• Directions for this task
All lines from the one containing "How many times larger is diamond A" through the final line of the records below should be reproduced exactly, with the pictures left out.

• Data records
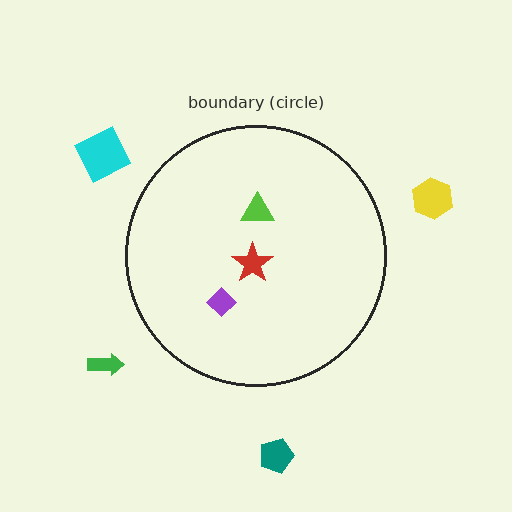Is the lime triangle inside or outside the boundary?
Inside.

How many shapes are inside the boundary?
3 inside, 4 outside.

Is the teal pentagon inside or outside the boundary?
Outside.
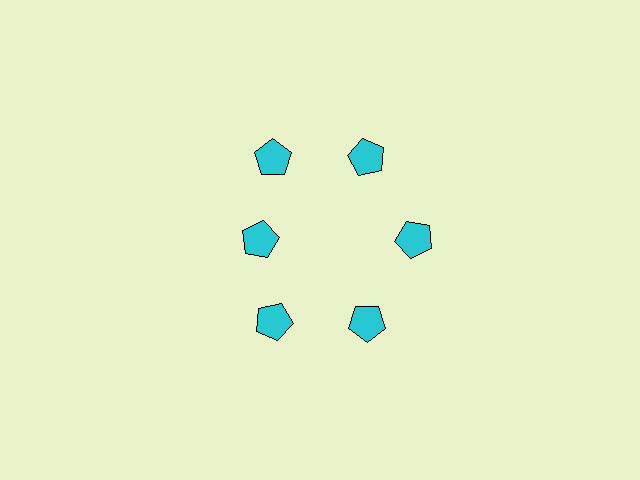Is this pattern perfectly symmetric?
No. The 6 cyan pentagons are arranged in a ring, but one element near the 9 o'clock position is pulled inward toward the center, breaking the 6-fold rotational symmetry.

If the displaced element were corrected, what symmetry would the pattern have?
It would have 6-fold rotational symmetry — the pattern would map onto itself every 60 degrees.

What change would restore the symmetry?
The symmetry would be restored by moving it outward, back onto the ring so that all 6 pentagons sit at equal angles and equal distance from the center.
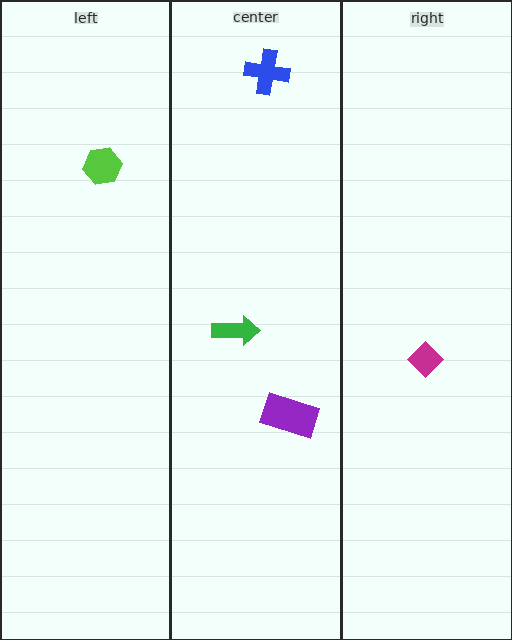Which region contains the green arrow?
The center region.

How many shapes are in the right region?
1.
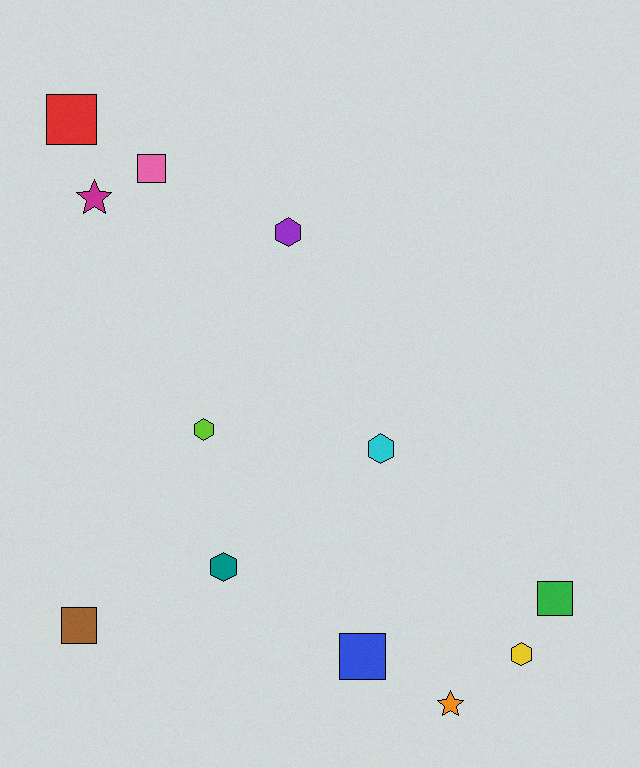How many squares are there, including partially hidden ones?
There are 5 squares.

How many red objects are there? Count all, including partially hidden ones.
There is 1 red object.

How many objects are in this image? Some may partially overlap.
There are 12 objects.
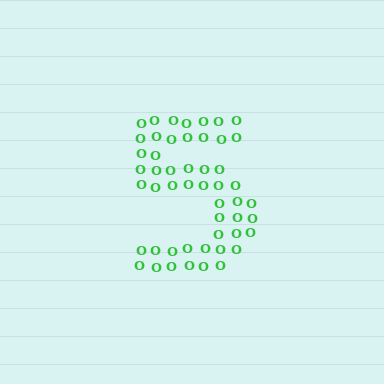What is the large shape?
The large shape is the digit 5.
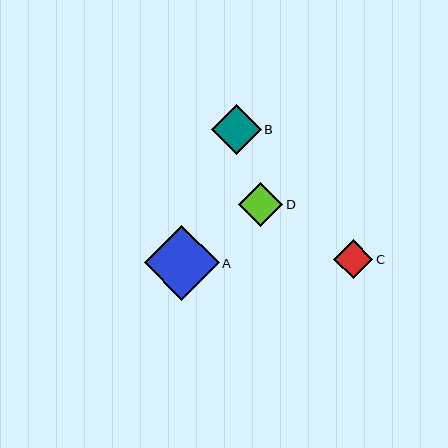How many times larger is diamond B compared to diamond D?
Diamond B is approximately 1.1 times the size of diamond D.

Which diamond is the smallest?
Diamond C is the smallest with a size of approximately 39 pixels.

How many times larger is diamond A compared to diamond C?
Diamond A is approximately 1.9 times the size of diamond C.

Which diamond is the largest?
Diamond A is the largest with a size of approximately 75 pixels.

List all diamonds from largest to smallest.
From largest to smallest: A, B, D, C.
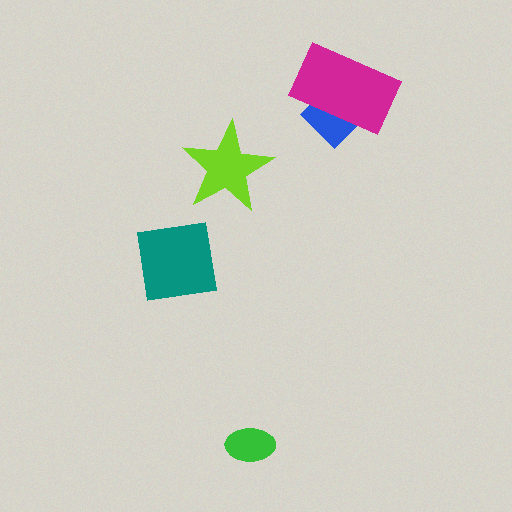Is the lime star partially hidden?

• Right answer
How many times larger is diamond A compared to diamond C?
Diamond A is approximately 1.9 times the size of diamond C.

Which diamond is the largest?
Diamond A is the largest with a size of approximately 75 pixels.

List all diamonds from largest to smallest.
From largest to smallest: A, B, D, C.
Is the lime star partially hidden?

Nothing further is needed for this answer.